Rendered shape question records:
BEGIN

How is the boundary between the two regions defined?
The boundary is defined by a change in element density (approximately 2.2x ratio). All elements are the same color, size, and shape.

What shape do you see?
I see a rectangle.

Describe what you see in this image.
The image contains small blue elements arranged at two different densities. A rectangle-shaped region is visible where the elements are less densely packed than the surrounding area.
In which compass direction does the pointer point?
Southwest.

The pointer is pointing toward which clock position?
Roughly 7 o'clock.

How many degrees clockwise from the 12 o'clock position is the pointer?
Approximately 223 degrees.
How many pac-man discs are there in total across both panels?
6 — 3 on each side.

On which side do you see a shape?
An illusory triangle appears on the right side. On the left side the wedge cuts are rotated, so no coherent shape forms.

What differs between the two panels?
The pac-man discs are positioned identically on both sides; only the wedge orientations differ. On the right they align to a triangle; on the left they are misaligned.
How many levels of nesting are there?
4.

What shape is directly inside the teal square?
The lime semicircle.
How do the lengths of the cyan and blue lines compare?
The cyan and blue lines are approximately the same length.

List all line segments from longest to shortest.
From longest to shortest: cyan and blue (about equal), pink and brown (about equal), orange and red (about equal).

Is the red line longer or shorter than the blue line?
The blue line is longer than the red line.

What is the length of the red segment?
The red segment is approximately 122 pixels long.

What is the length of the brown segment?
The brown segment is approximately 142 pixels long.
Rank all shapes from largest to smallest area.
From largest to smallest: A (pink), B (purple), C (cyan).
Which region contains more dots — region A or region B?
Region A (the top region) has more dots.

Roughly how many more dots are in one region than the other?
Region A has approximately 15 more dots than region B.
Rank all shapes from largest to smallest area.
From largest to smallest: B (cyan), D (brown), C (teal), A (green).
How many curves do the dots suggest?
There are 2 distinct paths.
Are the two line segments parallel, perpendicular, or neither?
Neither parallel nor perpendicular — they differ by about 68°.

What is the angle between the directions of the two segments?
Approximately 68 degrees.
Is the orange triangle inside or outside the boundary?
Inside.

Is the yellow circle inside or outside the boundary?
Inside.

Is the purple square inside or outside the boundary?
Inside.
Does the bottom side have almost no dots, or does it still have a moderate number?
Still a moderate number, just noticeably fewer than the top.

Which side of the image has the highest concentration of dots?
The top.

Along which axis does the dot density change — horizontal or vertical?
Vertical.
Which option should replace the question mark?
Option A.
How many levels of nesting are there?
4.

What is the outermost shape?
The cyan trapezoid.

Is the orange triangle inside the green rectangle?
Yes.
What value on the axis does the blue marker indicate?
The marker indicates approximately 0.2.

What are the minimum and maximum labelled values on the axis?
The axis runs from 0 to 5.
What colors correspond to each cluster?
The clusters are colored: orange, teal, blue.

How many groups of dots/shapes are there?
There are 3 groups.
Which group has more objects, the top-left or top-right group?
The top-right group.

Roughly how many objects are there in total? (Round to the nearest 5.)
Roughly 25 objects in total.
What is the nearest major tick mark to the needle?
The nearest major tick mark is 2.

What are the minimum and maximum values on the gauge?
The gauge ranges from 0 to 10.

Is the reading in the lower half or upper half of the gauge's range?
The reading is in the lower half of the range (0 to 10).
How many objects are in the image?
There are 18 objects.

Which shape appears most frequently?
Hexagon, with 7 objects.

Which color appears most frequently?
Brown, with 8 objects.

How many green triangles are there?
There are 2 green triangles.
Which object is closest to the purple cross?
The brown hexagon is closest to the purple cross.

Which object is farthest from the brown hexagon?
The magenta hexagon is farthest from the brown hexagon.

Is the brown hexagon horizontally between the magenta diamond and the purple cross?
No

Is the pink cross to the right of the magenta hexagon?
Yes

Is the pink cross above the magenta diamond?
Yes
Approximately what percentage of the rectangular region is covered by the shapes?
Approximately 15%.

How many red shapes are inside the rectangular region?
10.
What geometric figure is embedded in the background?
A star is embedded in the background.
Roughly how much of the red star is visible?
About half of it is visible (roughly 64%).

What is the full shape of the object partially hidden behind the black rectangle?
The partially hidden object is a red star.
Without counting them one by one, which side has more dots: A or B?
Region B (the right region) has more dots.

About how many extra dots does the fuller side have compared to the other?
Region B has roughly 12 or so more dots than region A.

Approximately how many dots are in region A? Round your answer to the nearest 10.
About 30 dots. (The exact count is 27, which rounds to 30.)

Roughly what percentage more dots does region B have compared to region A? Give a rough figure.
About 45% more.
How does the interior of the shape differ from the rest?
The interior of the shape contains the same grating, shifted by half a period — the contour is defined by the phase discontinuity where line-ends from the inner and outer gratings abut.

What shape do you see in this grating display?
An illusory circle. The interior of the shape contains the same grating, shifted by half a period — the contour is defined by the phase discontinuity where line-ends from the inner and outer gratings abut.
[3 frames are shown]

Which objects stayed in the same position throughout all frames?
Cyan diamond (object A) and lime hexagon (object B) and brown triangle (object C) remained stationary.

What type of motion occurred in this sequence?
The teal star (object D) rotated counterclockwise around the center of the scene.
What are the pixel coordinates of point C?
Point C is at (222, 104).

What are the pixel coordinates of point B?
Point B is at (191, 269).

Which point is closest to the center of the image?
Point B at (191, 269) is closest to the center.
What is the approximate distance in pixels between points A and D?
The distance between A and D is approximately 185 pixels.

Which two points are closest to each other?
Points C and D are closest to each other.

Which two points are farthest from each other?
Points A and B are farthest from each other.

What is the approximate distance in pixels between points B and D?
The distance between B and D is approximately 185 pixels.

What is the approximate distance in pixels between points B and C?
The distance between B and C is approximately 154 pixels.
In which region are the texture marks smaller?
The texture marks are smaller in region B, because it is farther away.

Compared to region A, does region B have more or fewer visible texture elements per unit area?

END

> _Exercise_
Exactly reproduce every line of the data above.

> _Answer for the task_
How is the boundary between the two regions defined?
The boundary is defined by a change in element density (approximately 2.2x ratio). All elements are the same color, size, and shape.

What shape do you see?
I see a rectangle.

Describe what you see in this image.
The image contains small blue elements arranged at two different densities. A rectangle-shaped region is visible where the elements are less densely packed than the surrounding area.
In which compass direction does the pointer point?
Southwest.

The pointer is pointing toward which clock position?
Roughly 7 o'clock.

How many degrees clockwise from the 12 o'clock position is the pointer?
Approximately 223 degrees.
How many pac-man discs are there in total across both panels?
6 — 3 on each side.

On which side do you see a shape?
An illusory triangle appears on the right side. On the left side the wedge cuts are rotated, so no coherent shape forms.

What differs between the two panels?
The pac-man discs are positioned identically on both sides; only the wedge orientations differ. On the right they align to a triangle; on the left they are misaligned.
How many levels of nesting are there?
4.

What shape is directly inside the teal square?
The lime semicircle.
How do the lengths of the cyan and blue lines compare?
The cyan and blue lines are approximately the same length.

List all line segments from longest to shortest.
From longest to shortest: cyan and blue (about equal), pink and brown (about equal), orange and red (about equal).

Is the red line longer or shorter than the blue line?
The blue line is longer than the red line.

What is the length of the red segment?
The red segment is approximately 122 pixels long.

What is the length of the brown segment?
The brown segment is approximately 142 pixels long.
Rank all shapes from largest to smallest area.
From largest to smallest: A (pink), B (purple), C (cyan).
Which region contains more dots — region A or region B?
Region A (the top region) has more dots.

Roughly how many more dots are in one region than the other?
Region A has approximately 15 more dots than region B.
Rank all shapes from largest to smallest area.
From largest to smallest: B (cyan), D (brown), C (teal), A (green).
How many curves do the dots suggest?
There are 2 distinct paths.
Are the two line segments parallel, perpendicular, or neither?
Neither parallel nor perpendicular — they differ by about 68°.

What is the angle between the directions of the two segments?
Approximately 68 degrees.
Is the orange triangle inside or outside the boundary?
Inside.

Is the yellow circle inside or outside the boundary?
Inside.

Is the purple square inside or outside the boundary?
Inside.
Does the bottom side have almost no dots, or does it still have a moderate number?
Still a moderate number, just noticeably fewer than the top.

Which side of the image has the highest concentration of dots?
The top.

Along which axis does the dot density change — horizontal or vertical?
Vertical.
Which option should replace the question mark?
Option A.
How many levels of nesting are there?
4.

What is the outermost shape?
The cyan trapezoid.

Is the orange triangle inside the green rectangle?
Yes.
What value on the axis does the blue marker indicate?
The marker indicates approximately 0.2.

What are the minimum and maximum labelled values on the axis?
The axis runs from 0 to 5.
What colors correspond to each cluster?
The clusters are colored: orange, teal, blue.

How many groups of dots/shapes are there?
There are 3 groups.
Which group has more objects, the top-left or top-right group?
The top-right group.

Roughly how many objects are there in total? (Round to the nearest 5.)
Roughly 25 objects in total.
What is the nearest major tick mark to the needle?
The nearest major tick mark is 2.

What are the minimum and maximum values on the gauge?
The gauge ranges from 0 to 10.

Is the reading in the lower half or upper half of the gauge's range?
The reading is in the lower half of the range (0 to 10).
How many objects are in the image?
There are 18 objects.

Which shape appears most frequently?
Hexagon, with 7 objects.

Which color appears most frequently?
Brown, with 8 objects.

How many green triangles are there?
There are 2 green triangles.
Which object is closest to the purple cross?
The brown hexagon is closest to the purple cross.

Which object is farthest from the brown hexagon?
The magenta hexagon is farthest from the brown hexagon.

Is the brown hexagon horizontally between the magenta diamond and the purple cross?
No

Is the pink cross to the right of the magenta hexagon?
Yes

Is the pink cross above the magenta diamond?
Yes
Approximately what percentage of the rectangular region is covered by the shapes?
Approximately 15%.

How many red shapes are inside the rectangular region?
10.
What geometric figure is embedded in the background?
A star is embedded in the background.
Roughly how much of the red star is visible?
About half of it is visible (roughly 64%).

What is the full shape of the object partially hidden behind the black rectangle?
The partially hidden object is a red star.
Without counting them one by one, which side has more dots: A or B?
Region B (the right region) has more dots.

About how many extra dots does the fuller side have compared to the other?
Region B has roughly 12 or so more dots than region A.

Approximately how many dots are in region A? Round your answer to the nearest 10.
About 30 dots. (The exact count is 27, which rounds to 30.)

Roughly what percentage more dots does region B have compared to region A? Give a rough figure.
About 45% more.
How does the interior of the shape differ from the rest?
The interior of the shape contains the same grating, shifted by half a period — the contour is defined by the phase discontinuity where line-ends from the inner and outer gratings abut.

What shape do you see in this grating display?
An illusory circle. The interior of the shape contains the same grating, shifted by half a period — the contour is defined by the phase discontinuity where line-ends from the inner and outer gratings abut.
[3 frames are shown]

Which objects stayed in the same position throughout all frames?
Cyan diamond (object A) and lime hexagon (object B) and brown triangle (object C) remained stationary.

What type of motion occurred in this sequence?
The teal star (object D) rotated counterclockwise around the center of the scene.
What are the pixel coordinates of point C?
Point C is at (222, 104).

What are the pixel coordinates of point B?
Point B is at (191, 269).

Which point is closest to the center of the image?
Point B at (191, 269) is closest to the center.
What is the approximate distance in pixels between points A and D?
The distance between A and D is approximately 185 pixels.

Which two points are closest to each other?
Points C and D are closest to each other.

Which two points are farthest from each other?
Points A and B are farthest from each other.

What is the approximate distance in pixels between points B and D?
The distance between B and D is approximately 185 pixels.

What is the approximate distance in pixels between points B and C?
The distance between B and C is approximately 154 pixels.
In which region are the texture marks smaller?
The texture marks are smaller in region B, because it is farther away.

Compared to region A, does region B have more or fewer visible texture elements per unit area?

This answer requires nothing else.